=== The task ===
Leaving out every picture, quote the data below exactly as it appears.

### Data rows

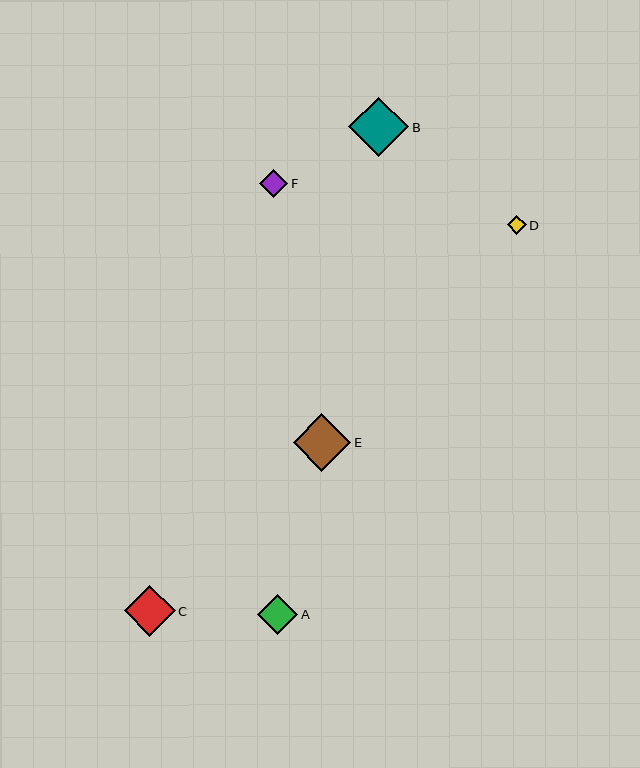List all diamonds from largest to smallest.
From largest to smallest: B, E, C, A, F, D.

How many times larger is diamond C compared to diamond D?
Diamond C is approximately 2.8 times the size of diamond D.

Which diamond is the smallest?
Diamond D is the smallest with a size of approximately 18 pixels.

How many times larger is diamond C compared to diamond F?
Diamond C is approximately 1.8 times the size of diamond F.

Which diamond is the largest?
Diamond B is the largest with a size of approximately 60 pixels.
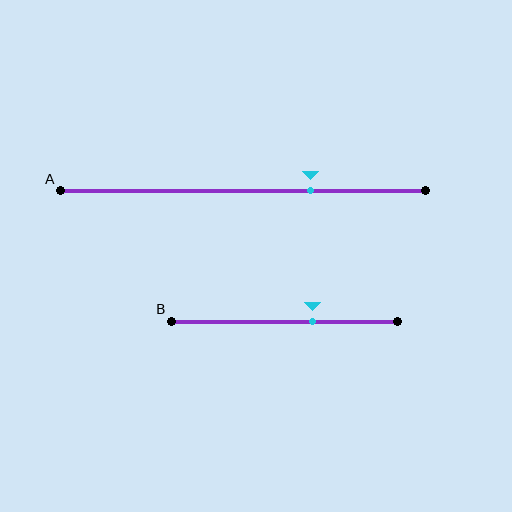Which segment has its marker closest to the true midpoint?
Segment B has its marker closest to the true midpoint.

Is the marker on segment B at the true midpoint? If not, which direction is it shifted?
No, the marker on segment B is shifted to the right by about 13% of the segment length.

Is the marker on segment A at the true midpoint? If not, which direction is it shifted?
No, the marker on segment A is shifted to the right by about 19% of the segment length.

######

=== Completed task ===
List all diamonds from largest to smallest.
From largest to smallest: B, E, C, A, F, D.

How many times larger is diamond C compared to diamond D?
Diamond C is approximately 2.8 times the size of diamond D.

Which diamond is the smallest?
Diamond D is the smallest with a size of approximately 18 pixels.

How many times larger is diamond C compared to diamond F?
Diamond C is approximately 1.8 times the size of diamond F.

Which diamond is the largest?
Diamond B is the largest with a size of approximately 60 pixels.
Which segment has its marker closest to the true midpoint?
Segment B has its marker closest to the true midpoint.

Is the marker on segment B at the true midpoint? If not, which direction is it shifted?
No, the marker on segment B is shifted to the right by about 13% of the segment length.

Is the marker on segment A at the true midpoint? If not, which direction is it shifted?
No, the marker on segment A is shifted to the right by about 19% of the segment length.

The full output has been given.